◆ **Stated task**: Produce an exact copy of all the data below, dropping every image.

◆ **Material for this task**:
-- Begin --

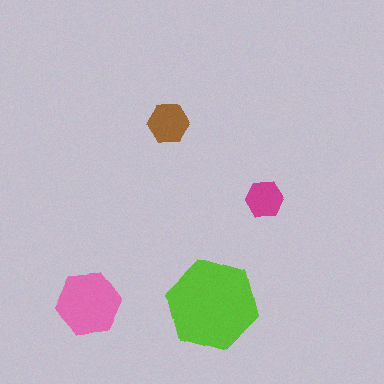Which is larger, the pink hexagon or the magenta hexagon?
The pink one.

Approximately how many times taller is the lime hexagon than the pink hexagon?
About 1.5 times taller.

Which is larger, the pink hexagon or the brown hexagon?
The pink one.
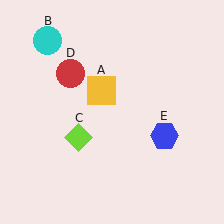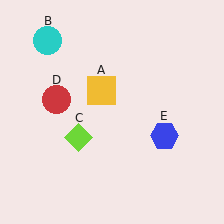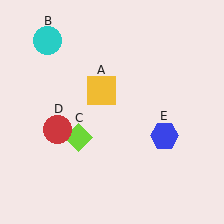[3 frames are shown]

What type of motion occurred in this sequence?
The red circle (object D) rotated counterclockwise around the center of the scene.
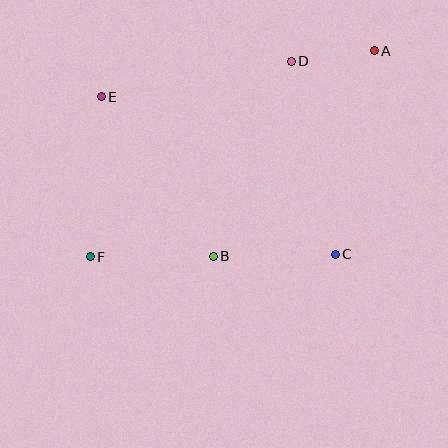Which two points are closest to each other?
Points A and D are closest to each other.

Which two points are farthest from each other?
Points A and F are farthest from each other.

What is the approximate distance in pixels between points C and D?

-- End --

◆ **Response for this exercise**:
Which is larger, the pink hexagon or the magenta hexagon?
The pink one.

Approximately how many times taller is the lime hexagon than the pink hexagon?
About 1.5 times taller.

Which is larger, the pink hexagon or the brown hexagon?
The pink one.
[3 frames are shown]

What type of motion occurred in this sequence?
The red circle (object D) rotated counterclockwise around the center of the scene.
Which two points are closest to each other?
Points A and D are closest to each other.

Which two points are farthest from each other?
Points A and F are farthest from each other.

What is the approximate distance in pixels between points C and D?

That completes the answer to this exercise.